▶ **PROMPT**
Output the material exactly, but drop every image it holds.

▶ **DATA FOR THIS TASK**
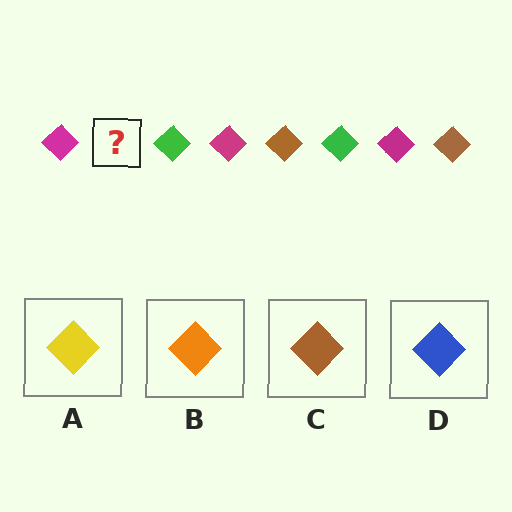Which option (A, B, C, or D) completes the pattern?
C.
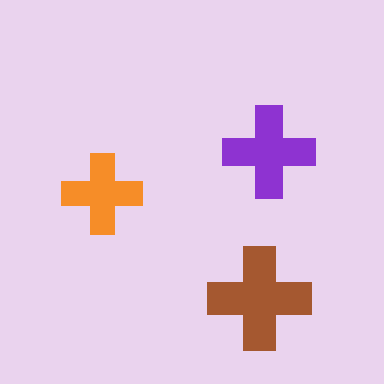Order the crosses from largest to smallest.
the brown one, the purple one, the orange one.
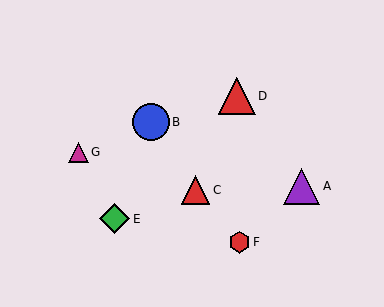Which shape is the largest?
The blue circle (labeled B) is the largest.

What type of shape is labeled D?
Shape D is a red triangle.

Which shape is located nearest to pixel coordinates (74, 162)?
The magenta triangle (labeled G) at (78, 152) is nearest to that location.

▶ **FINISHED EXERCISE**
Which option (A, B, C, or D) completes the pattern?
C.
Order the crosses from largest to smallest.
the brown one, the purple one, the orange one.
Which shape is the largest?
The blue circle (labeled B) is the largest.

What type of shape is labeled D?
Shape D is a red triangle.

Which shape is located nearest to pixel coordinates (74, 162)?
The magenta triangle (labeled G) at (78, 152) is nearest to that location.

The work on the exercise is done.